• [WHAT NEEDS TO BE DONE]: Your task is to retype the lines between the line with "Which shape has the smaller area?" and the line with "Which region has", inclusive. Copy no pictures and no other lines.

[Data listing]
********
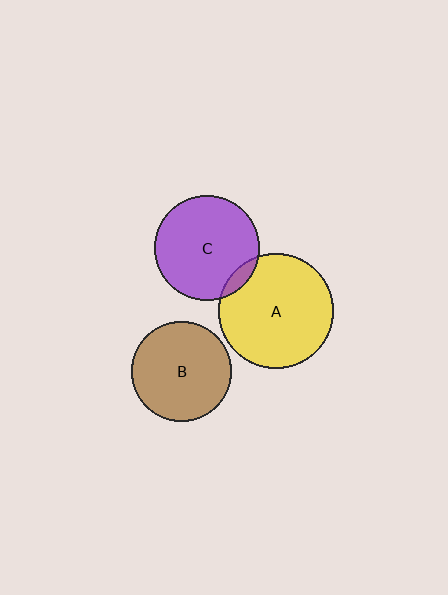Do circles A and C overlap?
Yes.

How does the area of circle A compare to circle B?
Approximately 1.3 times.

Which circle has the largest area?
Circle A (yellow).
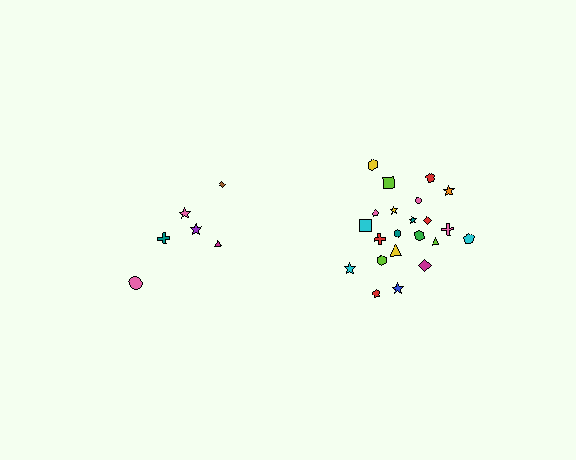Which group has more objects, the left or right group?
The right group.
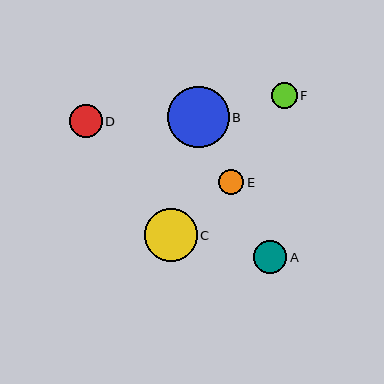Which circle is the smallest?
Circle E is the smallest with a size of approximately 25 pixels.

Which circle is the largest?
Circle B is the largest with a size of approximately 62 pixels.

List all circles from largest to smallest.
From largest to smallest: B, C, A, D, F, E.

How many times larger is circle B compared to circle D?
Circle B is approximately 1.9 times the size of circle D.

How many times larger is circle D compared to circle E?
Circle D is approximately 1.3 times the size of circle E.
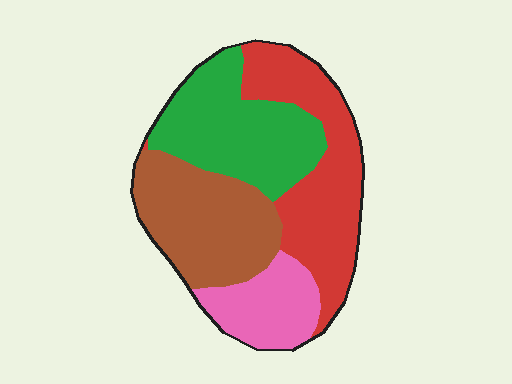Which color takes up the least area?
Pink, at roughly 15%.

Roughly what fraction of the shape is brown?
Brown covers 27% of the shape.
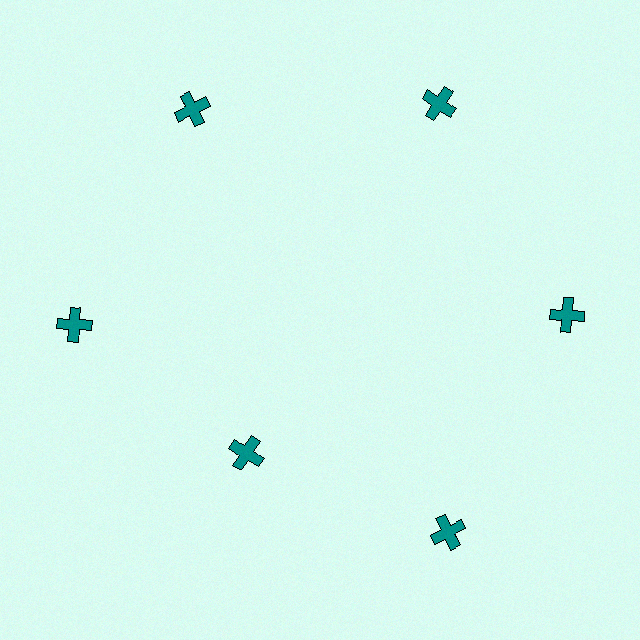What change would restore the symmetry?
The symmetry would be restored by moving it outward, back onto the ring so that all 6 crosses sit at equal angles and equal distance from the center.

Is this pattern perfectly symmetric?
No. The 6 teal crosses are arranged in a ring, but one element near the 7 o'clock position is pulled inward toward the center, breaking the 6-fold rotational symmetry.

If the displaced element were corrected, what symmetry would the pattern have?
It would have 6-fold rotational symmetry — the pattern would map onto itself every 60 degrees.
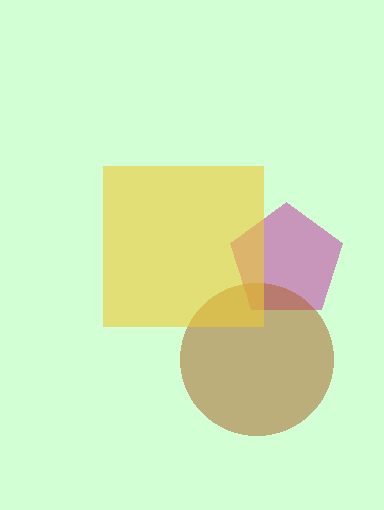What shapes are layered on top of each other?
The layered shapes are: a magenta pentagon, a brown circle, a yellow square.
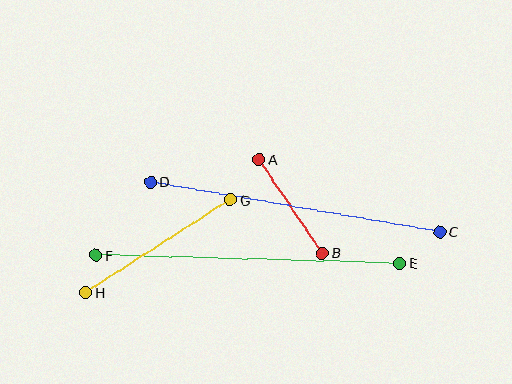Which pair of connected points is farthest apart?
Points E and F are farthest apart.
********
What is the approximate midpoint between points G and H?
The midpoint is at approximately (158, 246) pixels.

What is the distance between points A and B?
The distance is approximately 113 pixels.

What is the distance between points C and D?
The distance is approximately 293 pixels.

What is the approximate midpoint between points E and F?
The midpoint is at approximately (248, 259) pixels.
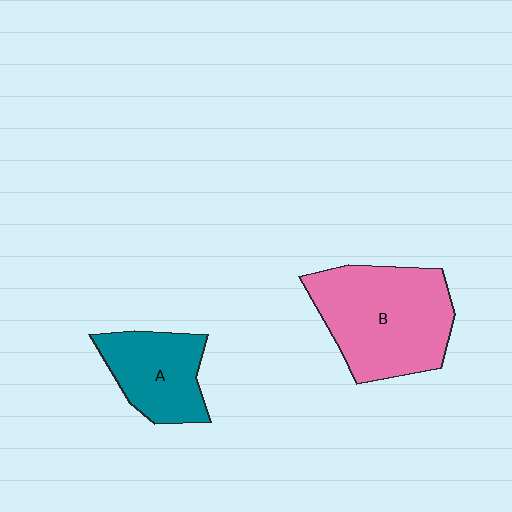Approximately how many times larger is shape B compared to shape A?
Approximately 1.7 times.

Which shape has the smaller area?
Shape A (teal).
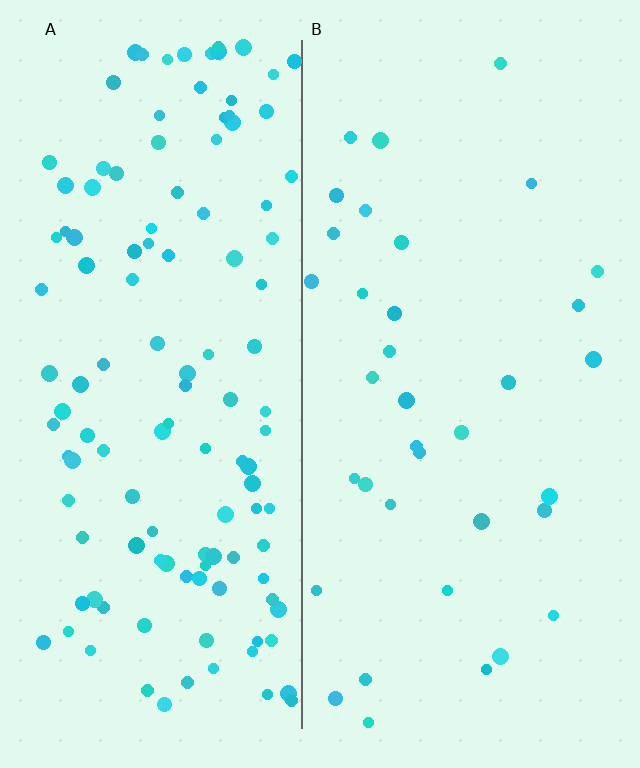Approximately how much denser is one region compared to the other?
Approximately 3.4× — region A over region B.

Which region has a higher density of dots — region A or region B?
********
• [THE OUTPUT]:
Which shape has the smaller area?
Shape A (teal).
Approximately how much denser is one region compared to the other?
Approximately 3.4× — region A over region B.

Which region has a higher density of dots — region A or region B?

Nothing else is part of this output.